• **Problem requirements**
Output all entries verbatim. Skip pictures.

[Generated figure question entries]
[BEGIN]

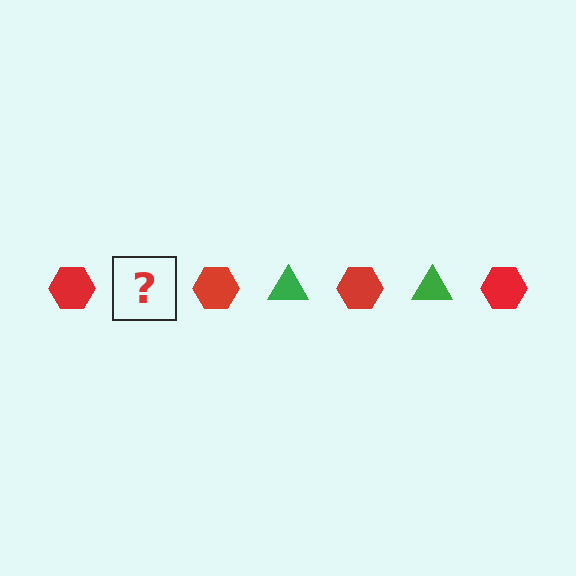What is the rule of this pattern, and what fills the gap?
The rule is that the pattern alternates between red hexagon and green triangle. The gap should be filled with a green triangle.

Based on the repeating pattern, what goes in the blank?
The blank should be a green triangle.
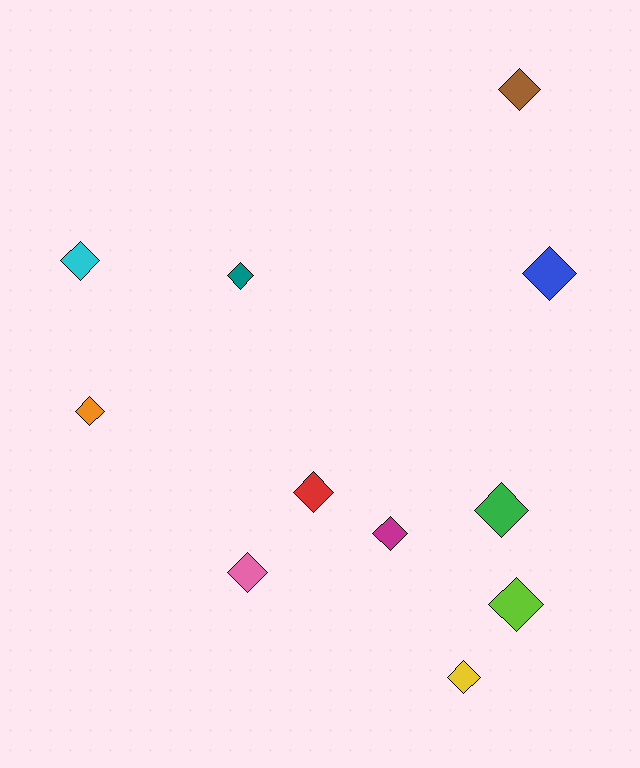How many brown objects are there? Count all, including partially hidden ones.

[END]

• **Right answer**
What is the rule of this pattern, and what fills the gap?
The rule is that the pattern alternates between red hexagon and green triangle. The gap should be filled with a green triangle.

Based on the repeating pattern, what goes in the blank?
The blank should be a green triangle.
How many brown objects are there? Count all, including partially hidden ones.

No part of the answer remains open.